━━━ DATA LISTING ━━━

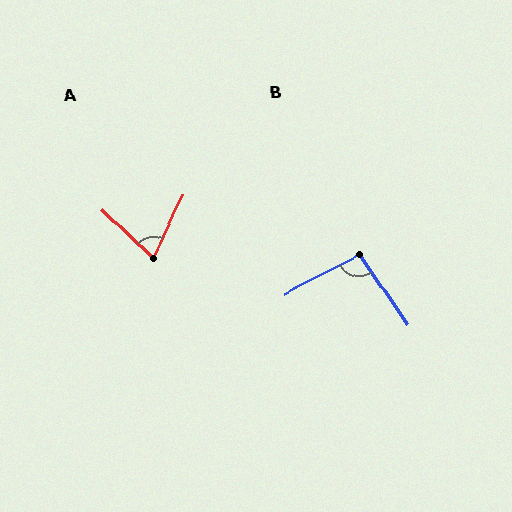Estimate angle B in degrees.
Approximately 97 degrees.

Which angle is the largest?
B, at approximately 97 degrees.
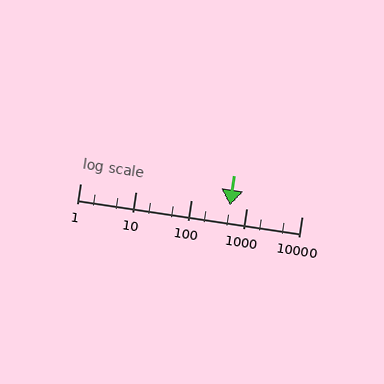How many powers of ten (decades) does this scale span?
The scale spans 4 decades, from 1 to 10000.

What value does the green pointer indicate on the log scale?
The pointer indicates approximately 510.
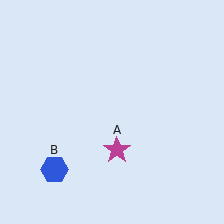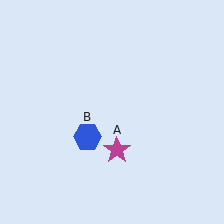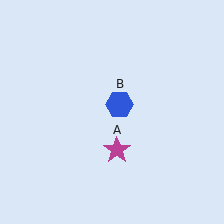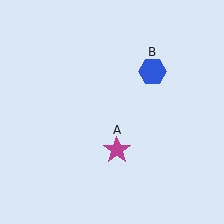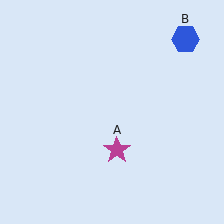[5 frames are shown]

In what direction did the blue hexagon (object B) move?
The blue hexagon (object B) moved up and to the right.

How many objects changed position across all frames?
1 object changed position: blue hexagon (object B).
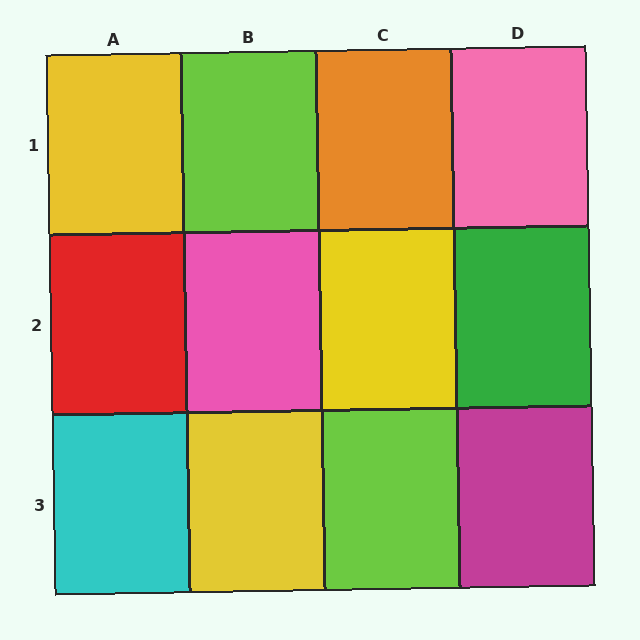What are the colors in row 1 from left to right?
Yellow, lime, orange, pink.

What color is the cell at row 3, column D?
Magenta.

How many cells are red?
1 cell is red.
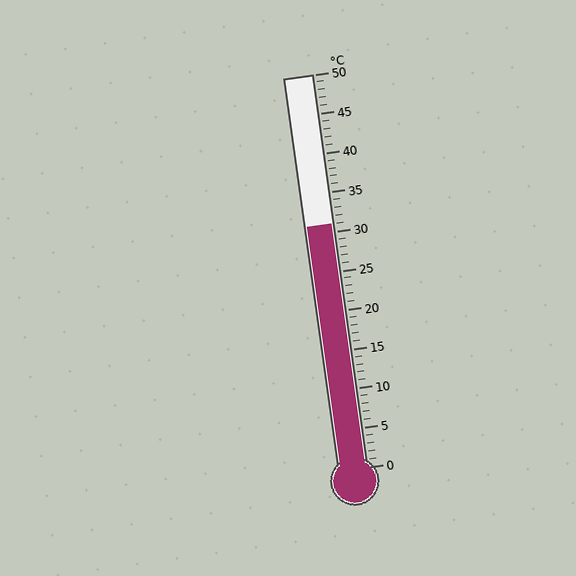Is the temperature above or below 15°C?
The temperature is above 15°C.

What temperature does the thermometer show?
The thermometer shows approximately 31°C.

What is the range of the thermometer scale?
The thermometer scale ranges from 0°C to 50°C.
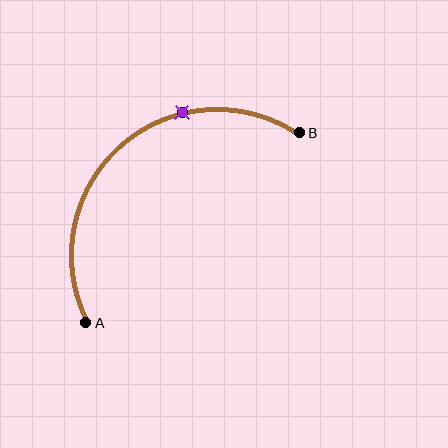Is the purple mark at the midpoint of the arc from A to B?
No. The purple mark lies on the arc but is closer to endpoint B. The arc midpoint would be at the point on the curve equidistant along the arc from both A and B.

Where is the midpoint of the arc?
The arc midpoint is the point on the curve farthest from the straight line joining A and B. It sits above and to the left of that line.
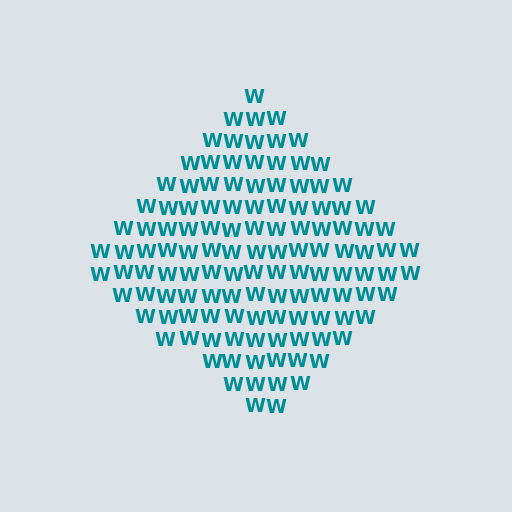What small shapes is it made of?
It is made of small letter W's.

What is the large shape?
The large shape is a diamond.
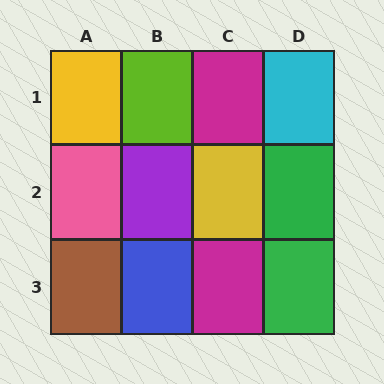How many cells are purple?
1 cell is purple.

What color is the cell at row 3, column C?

━━━

**EXERCISE:**
Exactly as they appear above, print all the lines, but not the pictures.

**RESULT OF THIS TASK:**
Estimate angle B in degrees.
Approximately 97 degrees.

Which angle is the largest?
B, at approximately 97 degrees.
How many powers of ten (decades) does this scale span?
The scale spans 4 decades, from 1 to 10000.

What value does the green pointer indicate on the log scale?
The pointer indicates approximately 510.
[5 frames are shown]

In what direction did the blue hexagon (object B) move?
The blue hexagon (object B) moved up and to the right.

How many objects changed position across all frames?
1 object changed position: blue hexagon (object B).
What are the colors in row 1 from left to right?
Yellow, lime, orange, pink.

What color is the cell at row 3, column D?
Magenta.

How many cells are red?
1 cell is red.
Is the temperature above or below 15°C?
The temperature is above 15°C.

What temperature does the thermometer show?
The thermometer shows approximately 31°C.

What is the range of the thermometer scale?
The thermometer scale ranges from 0°C to 50°C.
Is the purple mark at the midpoint of the arc from A to B?
No. The purple mark lies on the arc but is closer to endpoint B. The arc midpoint would be at the point on the curve equidistant along the arc from both A and B.

Where is the midpoint of the arc?
The arc midpoint is the point on the curve farthest from the straight line joining A and B. It sits above and to the left of that line.
What small shapes is it made of?
It is made of small letter W's.

What is the large shape?
The large shape is a diamond.
How many cells are purple?
1 cell is purple.

What color is the cell at row 3, column C?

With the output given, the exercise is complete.